--- begin Given entries ---
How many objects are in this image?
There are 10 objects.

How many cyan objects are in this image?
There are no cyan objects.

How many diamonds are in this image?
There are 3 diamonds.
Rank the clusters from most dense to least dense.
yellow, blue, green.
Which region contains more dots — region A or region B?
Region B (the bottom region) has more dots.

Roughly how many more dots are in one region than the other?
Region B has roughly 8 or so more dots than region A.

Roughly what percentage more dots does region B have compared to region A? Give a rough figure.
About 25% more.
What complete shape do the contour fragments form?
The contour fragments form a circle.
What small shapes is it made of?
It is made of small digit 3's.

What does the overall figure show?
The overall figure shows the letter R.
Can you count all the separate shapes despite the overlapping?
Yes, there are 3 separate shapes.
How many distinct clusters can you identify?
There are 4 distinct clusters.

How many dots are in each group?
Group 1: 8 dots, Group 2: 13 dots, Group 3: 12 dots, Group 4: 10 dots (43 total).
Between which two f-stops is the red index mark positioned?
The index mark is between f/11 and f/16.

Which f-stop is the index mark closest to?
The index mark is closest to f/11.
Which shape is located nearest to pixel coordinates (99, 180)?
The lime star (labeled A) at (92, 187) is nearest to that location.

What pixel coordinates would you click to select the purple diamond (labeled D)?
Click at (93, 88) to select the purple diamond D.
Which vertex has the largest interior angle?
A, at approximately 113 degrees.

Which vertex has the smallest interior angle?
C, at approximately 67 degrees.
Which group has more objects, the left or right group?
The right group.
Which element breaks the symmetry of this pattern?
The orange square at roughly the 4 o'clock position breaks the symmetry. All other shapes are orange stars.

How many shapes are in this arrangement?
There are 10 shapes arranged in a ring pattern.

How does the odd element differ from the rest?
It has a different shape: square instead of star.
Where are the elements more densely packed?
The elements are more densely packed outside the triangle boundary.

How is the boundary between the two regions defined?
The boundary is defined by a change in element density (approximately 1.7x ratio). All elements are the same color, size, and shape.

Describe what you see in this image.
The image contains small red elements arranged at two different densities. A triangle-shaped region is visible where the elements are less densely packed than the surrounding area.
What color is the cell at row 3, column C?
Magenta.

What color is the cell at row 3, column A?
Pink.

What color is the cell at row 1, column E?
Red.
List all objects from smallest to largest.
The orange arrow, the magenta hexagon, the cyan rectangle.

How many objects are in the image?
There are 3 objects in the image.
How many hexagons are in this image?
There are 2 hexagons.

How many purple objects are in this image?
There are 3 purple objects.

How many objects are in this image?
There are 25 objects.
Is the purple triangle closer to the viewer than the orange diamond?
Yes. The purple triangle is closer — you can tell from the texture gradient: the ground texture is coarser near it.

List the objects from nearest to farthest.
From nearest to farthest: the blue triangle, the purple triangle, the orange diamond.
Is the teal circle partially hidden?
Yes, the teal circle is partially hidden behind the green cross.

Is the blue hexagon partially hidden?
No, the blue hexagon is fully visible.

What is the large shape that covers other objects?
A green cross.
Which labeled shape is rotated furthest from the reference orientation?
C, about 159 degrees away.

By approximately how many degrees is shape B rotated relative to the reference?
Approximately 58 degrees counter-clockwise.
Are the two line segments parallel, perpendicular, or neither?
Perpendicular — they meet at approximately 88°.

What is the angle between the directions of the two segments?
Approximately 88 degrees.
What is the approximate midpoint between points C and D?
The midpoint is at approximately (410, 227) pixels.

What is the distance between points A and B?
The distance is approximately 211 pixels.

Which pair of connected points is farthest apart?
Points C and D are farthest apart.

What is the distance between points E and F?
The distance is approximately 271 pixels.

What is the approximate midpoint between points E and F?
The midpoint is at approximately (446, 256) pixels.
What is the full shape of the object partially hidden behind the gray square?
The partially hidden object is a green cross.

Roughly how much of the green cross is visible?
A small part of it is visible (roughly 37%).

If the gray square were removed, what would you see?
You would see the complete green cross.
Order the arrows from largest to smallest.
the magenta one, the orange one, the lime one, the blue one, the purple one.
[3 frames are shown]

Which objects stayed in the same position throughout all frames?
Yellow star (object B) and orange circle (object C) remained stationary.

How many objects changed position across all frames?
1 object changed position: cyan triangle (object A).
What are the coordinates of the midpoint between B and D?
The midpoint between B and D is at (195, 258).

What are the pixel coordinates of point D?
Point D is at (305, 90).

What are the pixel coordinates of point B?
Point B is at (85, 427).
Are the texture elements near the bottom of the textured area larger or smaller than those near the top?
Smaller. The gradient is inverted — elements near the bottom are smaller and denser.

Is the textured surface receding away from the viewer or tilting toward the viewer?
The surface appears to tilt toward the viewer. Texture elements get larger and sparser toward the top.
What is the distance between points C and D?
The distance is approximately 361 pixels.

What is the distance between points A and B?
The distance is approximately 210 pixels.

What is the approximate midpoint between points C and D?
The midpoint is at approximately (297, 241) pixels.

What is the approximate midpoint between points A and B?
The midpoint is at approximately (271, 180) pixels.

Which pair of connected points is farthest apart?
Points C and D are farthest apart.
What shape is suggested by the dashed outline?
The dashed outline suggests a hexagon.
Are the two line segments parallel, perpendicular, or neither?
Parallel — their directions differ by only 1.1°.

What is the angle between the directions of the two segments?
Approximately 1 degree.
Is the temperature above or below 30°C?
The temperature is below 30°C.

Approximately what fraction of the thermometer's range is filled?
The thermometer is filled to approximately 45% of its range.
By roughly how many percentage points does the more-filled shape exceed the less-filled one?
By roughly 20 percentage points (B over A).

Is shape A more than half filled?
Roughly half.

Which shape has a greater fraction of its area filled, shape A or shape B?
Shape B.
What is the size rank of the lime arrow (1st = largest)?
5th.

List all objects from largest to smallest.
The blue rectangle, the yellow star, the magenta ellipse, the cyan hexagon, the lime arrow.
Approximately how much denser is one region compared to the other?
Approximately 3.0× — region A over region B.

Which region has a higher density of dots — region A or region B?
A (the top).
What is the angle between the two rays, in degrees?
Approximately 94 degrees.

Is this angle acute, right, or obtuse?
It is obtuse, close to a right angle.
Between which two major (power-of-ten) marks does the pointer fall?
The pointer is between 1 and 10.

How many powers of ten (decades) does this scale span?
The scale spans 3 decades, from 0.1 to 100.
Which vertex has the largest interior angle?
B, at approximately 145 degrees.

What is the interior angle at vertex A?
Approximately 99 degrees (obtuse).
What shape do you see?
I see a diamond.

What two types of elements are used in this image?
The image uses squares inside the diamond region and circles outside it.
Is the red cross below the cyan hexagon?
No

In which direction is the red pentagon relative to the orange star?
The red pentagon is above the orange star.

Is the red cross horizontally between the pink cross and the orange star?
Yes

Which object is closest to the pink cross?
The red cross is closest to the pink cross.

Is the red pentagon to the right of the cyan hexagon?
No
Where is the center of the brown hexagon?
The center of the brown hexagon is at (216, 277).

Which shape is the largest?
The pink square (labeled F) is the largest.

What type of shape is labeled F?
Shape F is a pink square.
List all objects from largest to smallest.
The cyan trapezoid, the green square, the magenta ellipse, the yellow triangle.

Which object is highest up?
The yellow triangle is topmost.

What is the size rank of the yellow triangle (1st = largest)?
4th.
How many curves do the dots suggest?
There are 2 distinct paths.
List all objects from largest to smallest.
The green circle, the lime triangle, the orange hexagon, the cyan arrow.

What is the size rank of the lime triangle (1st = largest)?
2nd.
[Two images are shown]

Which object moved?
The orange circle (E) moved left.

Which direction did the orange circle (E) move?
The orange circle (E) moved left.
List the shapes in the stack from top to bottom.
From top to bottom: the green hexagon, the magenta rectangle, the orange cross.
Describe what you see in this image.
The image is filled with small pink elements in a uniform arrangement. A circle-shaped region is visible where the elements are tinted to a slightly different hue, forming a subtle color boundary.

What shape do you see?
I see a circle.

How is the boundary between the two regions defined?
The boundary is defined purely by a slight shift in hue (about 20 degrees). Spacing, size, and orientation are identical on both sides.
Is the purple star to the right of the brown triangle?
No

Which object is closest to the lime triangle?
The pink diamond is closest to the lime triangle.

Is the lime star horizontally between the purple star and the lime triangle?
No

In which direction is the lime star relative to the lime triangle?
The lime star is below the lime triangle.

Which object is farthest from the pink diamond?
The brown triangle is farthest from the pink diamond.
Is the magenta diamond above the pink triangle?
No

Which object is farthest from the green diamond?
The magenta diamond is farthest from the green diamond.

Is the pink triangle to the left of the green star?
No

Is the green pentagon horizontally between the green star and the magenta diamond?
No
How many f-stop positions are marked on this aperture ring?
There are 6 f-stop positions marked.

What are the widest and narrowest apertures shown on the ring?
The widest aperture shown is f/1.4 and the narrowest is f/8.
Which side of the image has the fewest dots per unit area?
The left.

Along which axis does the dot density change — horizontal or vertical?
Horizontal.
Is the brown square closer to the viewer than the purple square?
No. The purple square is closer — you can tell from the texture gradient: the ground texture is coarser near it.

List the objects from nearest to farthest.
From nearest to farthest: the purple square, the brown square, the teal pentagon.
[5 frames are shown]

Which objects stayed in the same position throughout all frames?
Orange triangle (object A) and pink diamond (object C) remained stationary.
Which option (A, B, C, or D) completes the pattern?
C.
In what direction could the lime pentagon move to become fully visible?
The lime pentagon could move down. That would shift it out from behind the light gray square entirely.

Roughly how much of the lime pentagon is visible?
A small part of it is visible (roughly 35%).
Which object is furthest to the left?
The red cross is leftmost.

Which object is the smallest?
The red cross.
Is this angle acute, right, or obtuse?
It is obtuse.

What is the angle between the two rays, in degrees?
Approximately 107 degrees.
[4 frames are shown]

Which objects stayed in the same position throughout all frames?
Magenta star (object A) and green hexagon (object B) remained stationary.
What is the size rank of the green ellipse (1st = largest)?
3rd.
--- end Given entries ---
> _Exercise prompt_
Starting at the line that contains "[4 frames are shown]", write out every line to the end of the entries, exactly as given.

> _Answer in full_
[4 frames are shown]

Which objects stayed in the same position throughout all frames?
Magenta star (object A) and green hexagon (object B) remained stationary.
What is the size rank of the green ellipse (1st = largest)?
3rd.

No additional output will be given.